"""
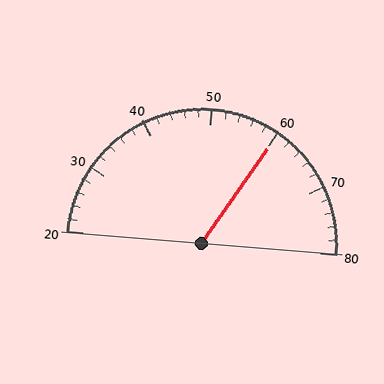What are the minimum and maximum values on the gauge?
The gauge ranges from 20 to 80.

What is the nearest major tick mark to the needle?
The nearest major tick mark is 60.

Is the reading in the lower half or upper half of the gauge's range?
The reading is in the upper half of the range (20 to 80).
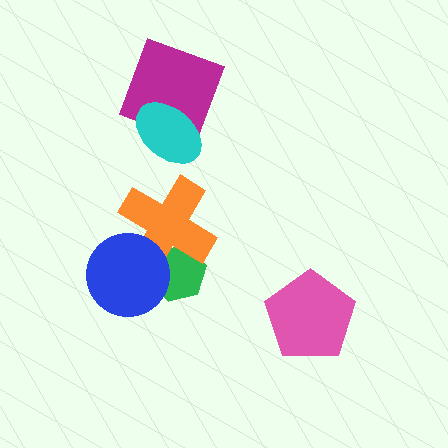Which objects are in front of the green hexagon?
2 objects cover part of the green hexagon: the orange cross and the blue circle.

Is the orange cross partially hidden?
Yes, it is partially covered by another shape.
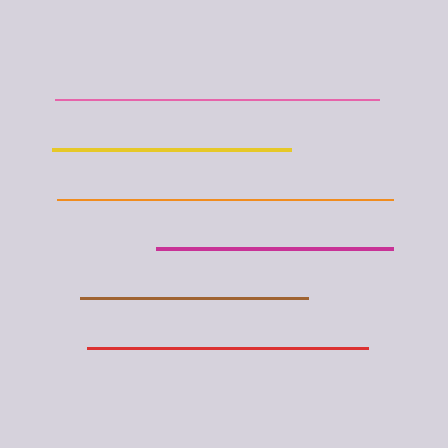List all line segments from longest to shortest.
From longest to shortest: orange and pink (about equal), red, yellow, magenta and brown (about equal).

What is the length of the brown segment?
The brown segment is approximately 228 pixels long.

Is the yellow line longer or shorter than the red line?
The red line is longer than the yellow line.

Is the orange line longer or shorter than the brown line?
The orange line is longer than the brown line.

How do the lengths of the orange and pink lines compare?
The orange and pink lines are approximately the same length.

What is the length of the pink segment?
The pink segment is approximately 324 pixels long.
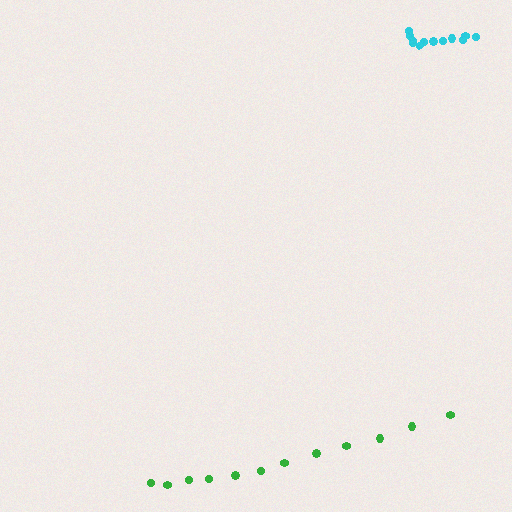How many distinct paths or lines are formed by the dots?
There are 2 distinct paths.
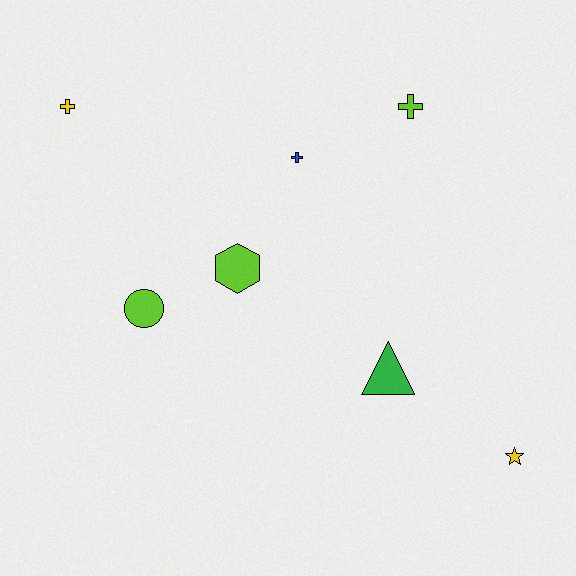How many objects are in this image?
There are 7 objects.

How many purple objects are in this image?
There are no purple objects.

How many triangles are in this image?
There is 1 triangle.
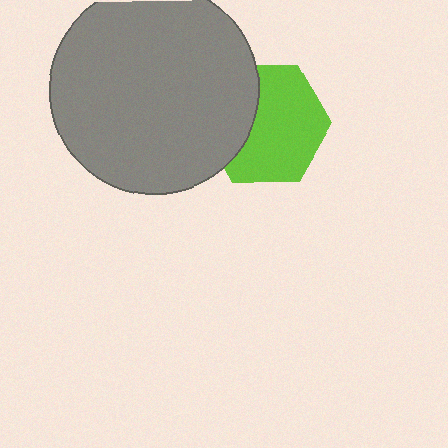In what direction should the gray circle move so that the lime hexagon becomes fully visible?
The gray circle should move left. That is the shortest direction to clear the overlap and leave the lime hexagon fully visible.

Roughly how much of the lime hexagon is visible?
Most of it is visible (roughly 67%).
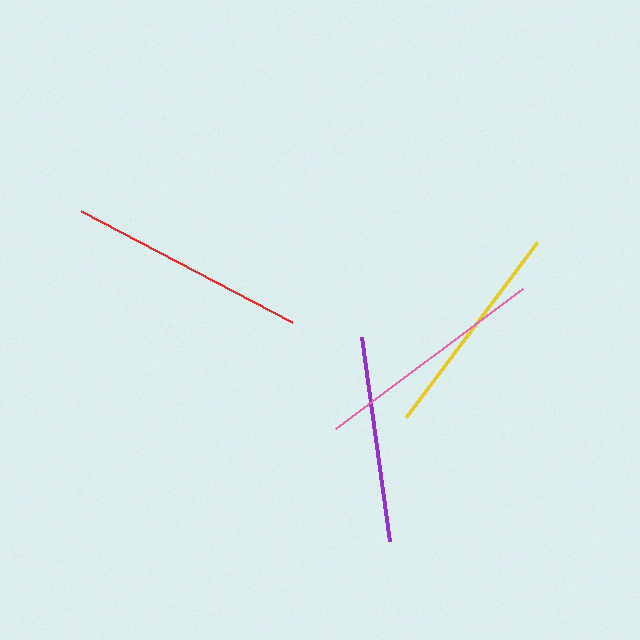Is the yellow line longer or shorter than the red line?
The red and yellow lines are approximately the same length (about 238 and 219 pixels).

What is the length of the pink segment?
The pink segment is approximately 233 pixels long.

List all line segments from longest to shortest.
From longest to shortest: red, pink and yellow (about equal), purple.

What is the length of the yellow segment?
The yellow segment is approximately 219 pixels long.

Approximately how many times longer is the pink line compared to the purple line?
The pink line is approximately 1.1 times the length of the purple line.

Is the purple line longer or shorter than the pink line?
The pink line is longer than the purple line.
"""
EXERCISE BRIEF – Exclude the images, then output the data above word for word.

RESPONSE TO THIS EXERCISE –
What are the minimum and maximum values on the gauge?
The gauge ranges from 20 to 80.

What is the nearest major tick mark to the needle?
The nearest major tick mark is 60.

Is the reading in the lower half or upper half of the gauge's range?
The reading is in the upper half of the range (20 to 80).
Which objects are in front of the green hexagon?
2 objects cover part of the green hexagon: the orange cross and the blue circle.

Is the orange cross partially hidden?
Yes, it is partially covered by another shape.
List all line segments from longest to shortest.
From longest to shortest: orange and pink (about equal), red, yellow, magenta and brown (about equal).

What is the length of the brown segment?
The brown segment is approximately 228 pixels long.

Is the yellow line longer or shorter than the red line?
The red line is longer than the yellow line.

Is the orange line longer or shorter than the brown line?
The orange line is longer than the brown line.

How do the lengths of the orange and pink lines compare?
The orange and pink lines are approximately the same length.

What is the length of the pink segment?
The pink segment is approximately 324 pixels long.
How many distinct paths or lines are formed by the dots?
There are 2 distinct paths.
How many objects are in this image?
There are 7 objects.

How many purple objects are in this image?
There are no purple objects.

How many triangles are in this image?
There is 1 triangle.
In what direction should the gray circle move so that the lime hexagon becomes fully visible?
The gray circle should move left. That is the shortest direction to clear the overlap and leave the lime hexagon fully visible.

Roughly how much of the lime hexagon is visible?
Most of it is visible (roughly 67%).
Is the yellow line longer or shorter than the red line?
The red and yellow lines are approximately the same length (about 238 and 219 pixels).

What is the length of the pink segment?
The pink segment is approximately 233 pixels long.

List all line segments from longest to shortest.
From longest to shortest: red, pink and yellow (about equal), purple.

What is the length of the yellow segment?
The yellow segment is approximately 219 pixels long.

Approximately how many times longer is the pink line compared to the purple line?
The pink line is approximately 1.1 times the length of the purple line.

Is the purple line longer or shorter than the pink line?
The pink line is longer than the purple line.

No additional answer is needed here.